• THE TASK
Write out exactly the lines from the line with "What is the distance between points C and D?" through the line with "What is the rule", including both, and nothing more.

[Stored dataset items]
· · · ·
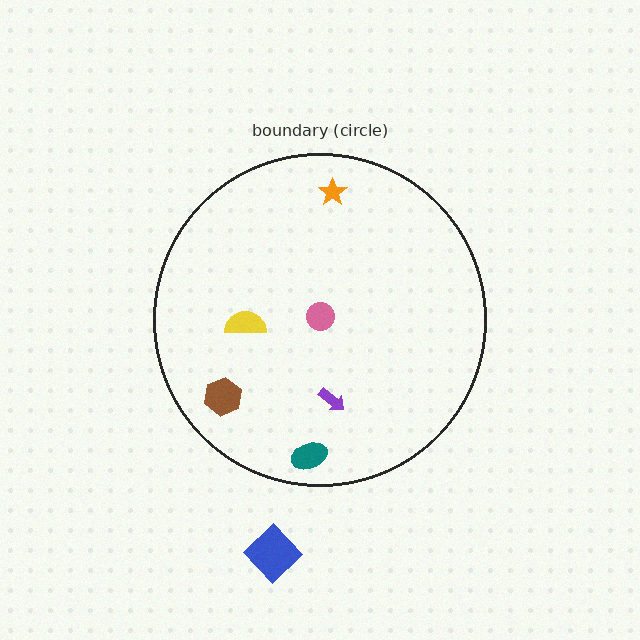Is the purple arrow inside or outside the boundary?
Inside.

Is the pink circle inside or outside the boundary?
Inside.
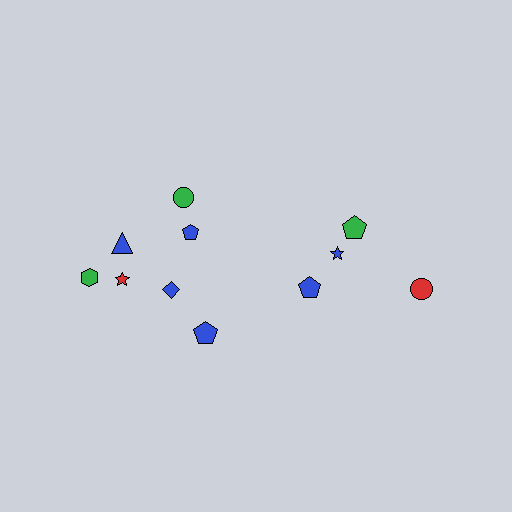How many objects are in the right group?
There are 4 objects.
· · · ·
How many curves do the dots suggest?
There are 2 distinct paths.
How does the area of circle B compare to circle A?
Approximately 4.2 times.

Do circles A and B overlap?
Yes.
· · · ·
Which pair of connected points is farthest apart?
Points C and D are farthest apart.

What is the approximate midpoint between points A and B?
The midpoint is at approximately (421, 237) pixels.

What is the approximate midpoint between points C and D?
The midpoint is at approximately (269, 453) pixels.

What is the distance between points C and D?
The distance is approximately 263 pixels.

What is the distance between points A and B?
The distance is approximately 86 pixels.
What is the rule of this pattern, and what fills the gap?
· · · ·
• SOLVED EXERCISE
What is the distance between points C and D?
The distance is approximately 263 pixels.

What is the distance between points A and B?
The distance is approximately 86 pixels.
What is the rule of this pattern, and what fills the gap?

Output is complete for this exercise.